▶ Basic figure question records:
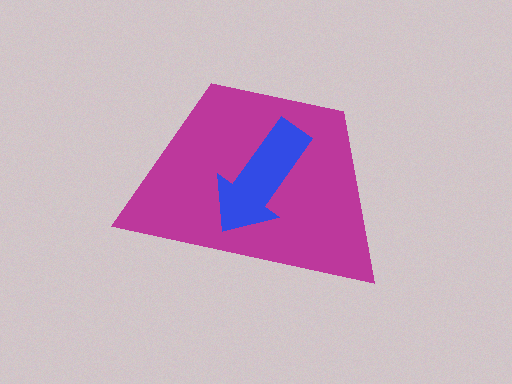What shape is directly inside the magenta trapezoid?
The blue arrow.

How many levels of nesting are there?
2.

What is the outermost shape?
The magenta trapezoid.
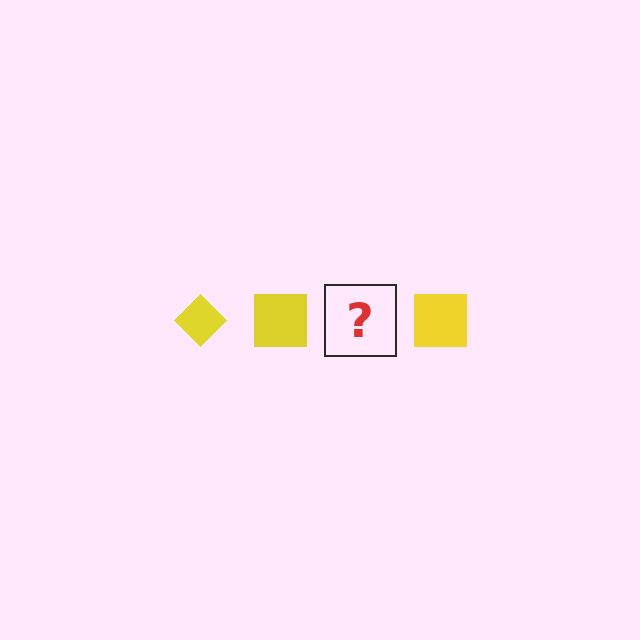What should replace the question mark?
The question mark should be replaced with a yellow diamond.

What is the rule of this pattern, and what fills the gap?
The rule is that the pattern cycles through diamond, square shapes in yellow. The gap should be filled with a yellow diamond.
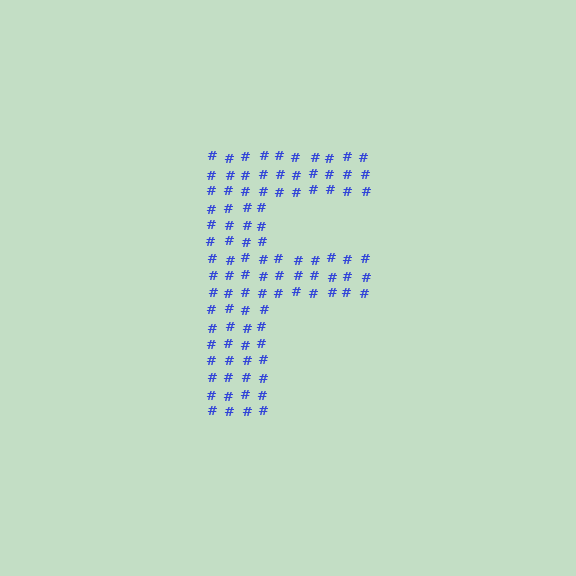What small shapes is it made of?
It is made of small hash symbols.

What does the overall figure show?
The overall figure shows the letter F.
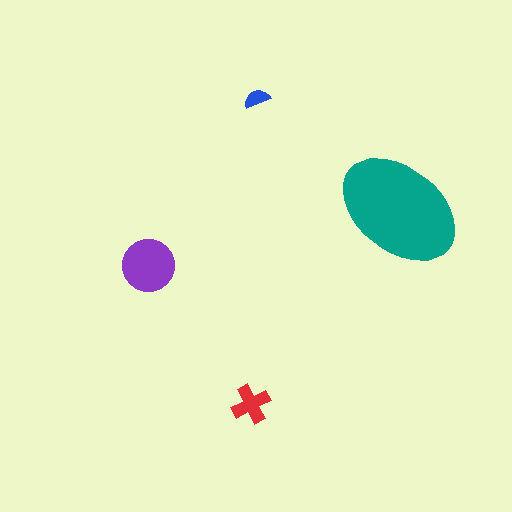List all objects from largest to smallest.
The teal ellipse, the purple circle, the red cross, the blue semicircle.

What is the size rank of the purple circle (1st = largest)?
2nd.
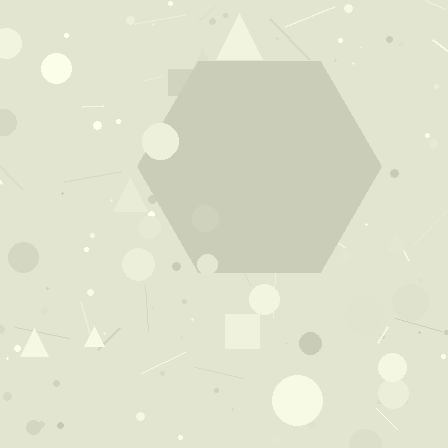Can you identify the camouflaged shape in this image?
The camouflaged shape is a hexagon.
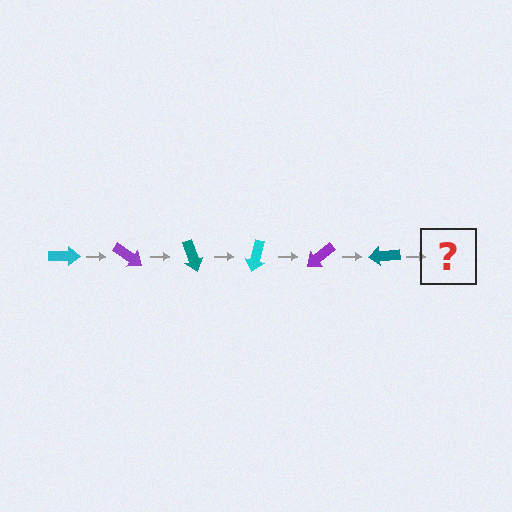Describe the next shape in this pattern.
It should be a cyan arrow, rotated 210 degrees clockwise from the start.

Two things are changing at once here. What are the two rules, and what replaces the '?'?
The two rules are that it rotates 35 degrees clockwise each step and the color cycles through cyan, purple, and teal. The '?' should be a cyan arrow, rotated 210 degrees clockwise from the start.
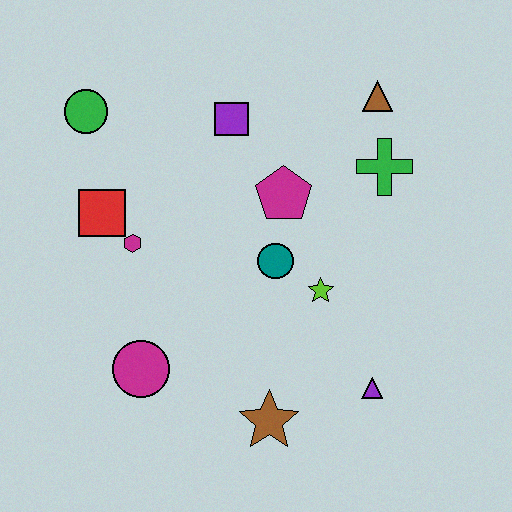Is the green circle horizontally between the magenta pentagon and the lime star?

▶ To be done: Reproduce verbatim every line starting at the line that holds "What is the rule" and ending with the final line of the data; omit the pictures.

▶ Right answer:
What is the rule of this pattern, and what fills the gap?
The rule is that the pattern cycles through diamond, square shapes in yellow. The gap should be filled with a yellow diamond.
What small shapes is it made of?
It is made of small hash symbols.

What does the overall figure show?
The overall figure shows the letter F.
List all objects from largest to smallest.
The teal ellipse, the purple circle, the red cross, the blue semicircle.

What is the size rank of the purple circle (1st = largest)?
2nd.
Can you identify the camouflaged shape in this image?
The camouflaged shape is a hexagon.
Describe the next shape in this pattern.
It should be a cyan arrow, rotated 210 degrees clockwise from the start.

Two things are changing at once here. What are the two rules, and what replaces the '?'?
The two rules are that it rotates 35 degrees clockwise each step and the color cycles through cyan, purple, and teal. The '?' should be a cyan arrow, rotated 210 degrees clockwise from the start.
Is the green circle horizontally between the magenta pentagon and the lime star?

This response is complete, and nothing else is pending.